» DIRECTIVE
Exactly repeat the material, dropping every picture from the copy.

» RECORDS FOR PROCESSING
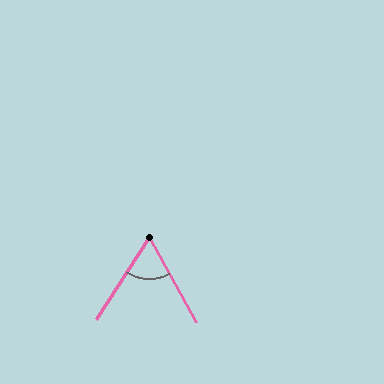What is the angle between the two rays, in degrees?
Approximately 62 degrees.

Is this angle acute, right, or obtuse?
It is acute.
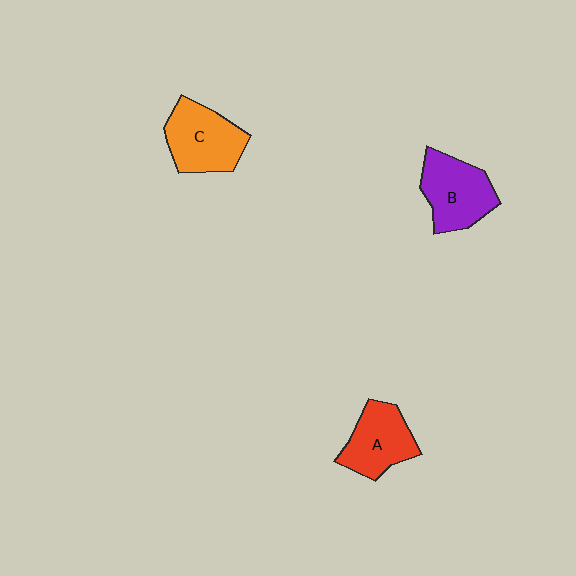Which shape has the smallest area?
Shape A (red).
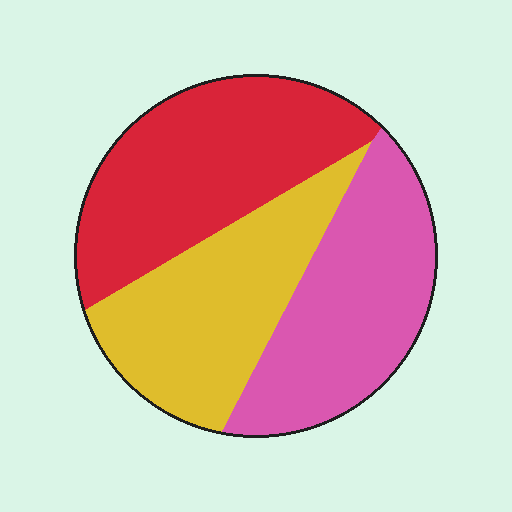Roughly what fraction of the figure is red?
Red covers around 35% of the figure.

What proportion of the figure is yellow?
Yellow takes up about one third (1/3) of the figure.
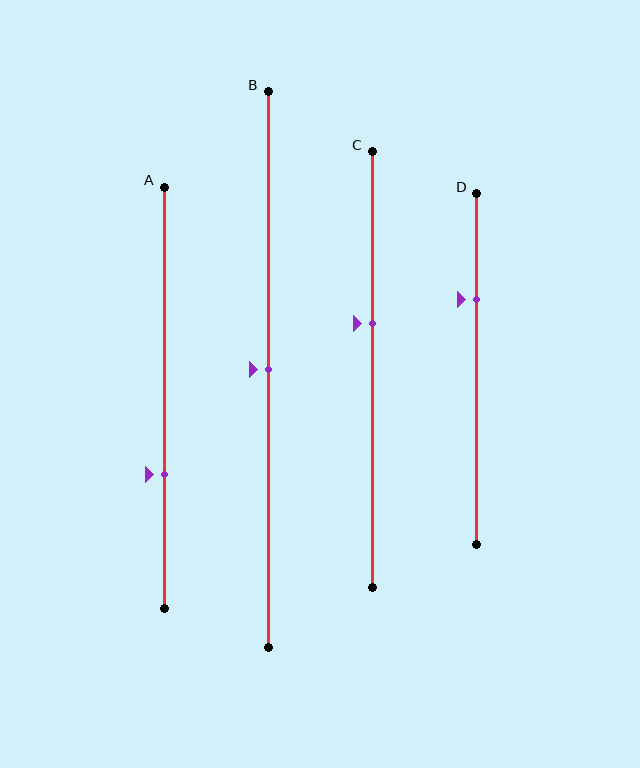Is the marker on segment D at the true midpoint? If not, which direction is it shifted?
No, the marker on segment D is shifted upward by about 20% of the segment length.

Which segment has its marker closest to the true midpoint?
Segment B has its marker closest to the true midpoint.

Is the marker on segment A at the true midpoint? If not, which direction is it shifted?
No, the marker on segment A is shifted downward by about 18% of the segment length.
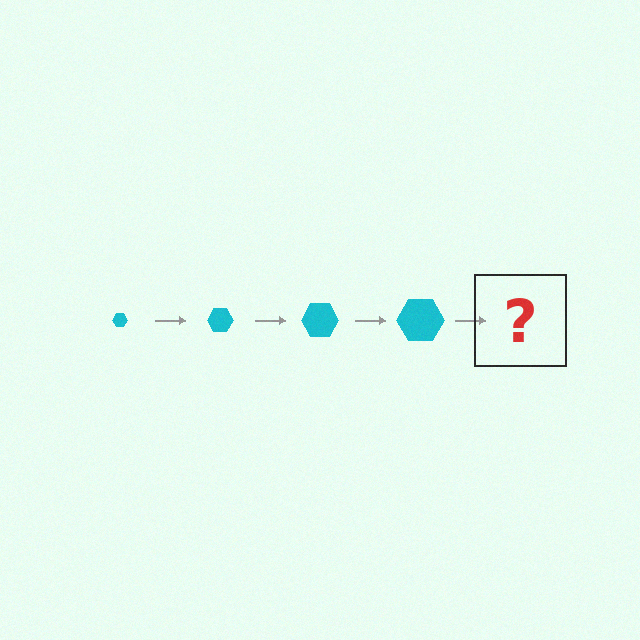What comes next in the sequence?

» COMPLETE OUTPUT
What is the angle between the two rays, in degrees?
Approximately 62 degrees.

Is this angle acute, right, or obtuse?
It is acute.
Which shape has the smallest area?
Shape A (red).
Roughly what fraction of the figure is red?
Red covers around 35% of the figure.

What proportion of the figure is yellow?
Yellow takes up about one third (1/3) of the figure.
Is the marker on segment D at the true midpoint? If not, which direction is it shifted?
No, the marker on segment D is shifted upward by about 20% of the segment length.

Which segment has its marker closest to the true midpoint?
Segment B has its marker closest to the true midpoint.

Is the marker on segment A at the true midpoint? If not, which direction is it shifted?
No, the marker on segment A is shifted downward by about 18% of the segment length.
What comes next in the sequence?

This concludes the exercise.